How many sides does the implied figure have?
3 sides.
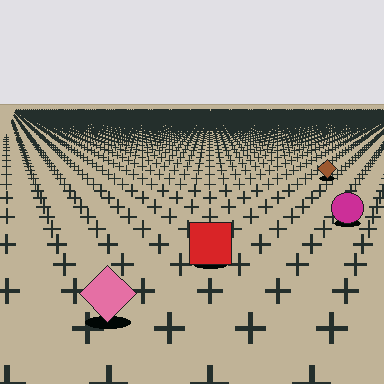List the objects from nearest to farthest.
From nearest to farthest: the pink diamond, the red square, the magenta circle, the brown diamond.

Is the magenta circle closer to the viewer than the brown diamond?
Yes. The magenta circle is closer — you can tell from the texture gradient: the ground texture is coarser near it.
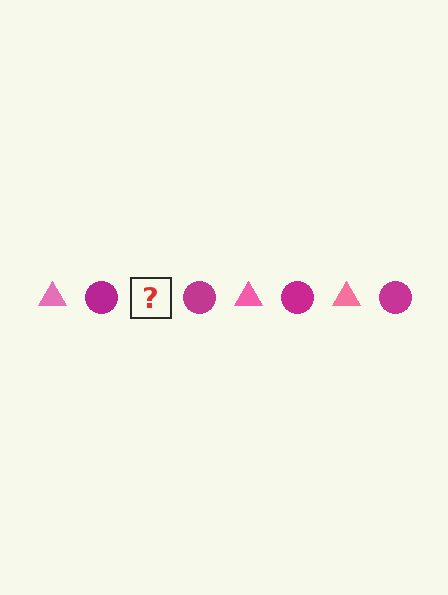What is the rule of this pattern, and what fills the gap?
The rule is that the pattern alternates between pink triangle and magenta circle. The gap should be filled with a pink triangle.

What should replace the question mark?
....
§ **YOUR TASK**: Generate a word-for-word copy of the preceding records, excluding all pictures.

§ **TASK RESULT**:
How many sides does the implied figure have?
3 sides.
List the objects from nearest to farthest.
From nearest to farthest: the pink diamond, the red square, the magenta circle, the brown diamond.

Is the magenta circle closer to the viewer than the brown diamond?
Yes. The magenta circle is closer — you can tell from the texture gradient: the ground texture is coarser near it.
What is the rule of this pattern, and what fills the gap?
The rule is that the pattern alternates between pink triangle and magenta circle. The gap should be filled with a pink triangle.

What should replace the question mark?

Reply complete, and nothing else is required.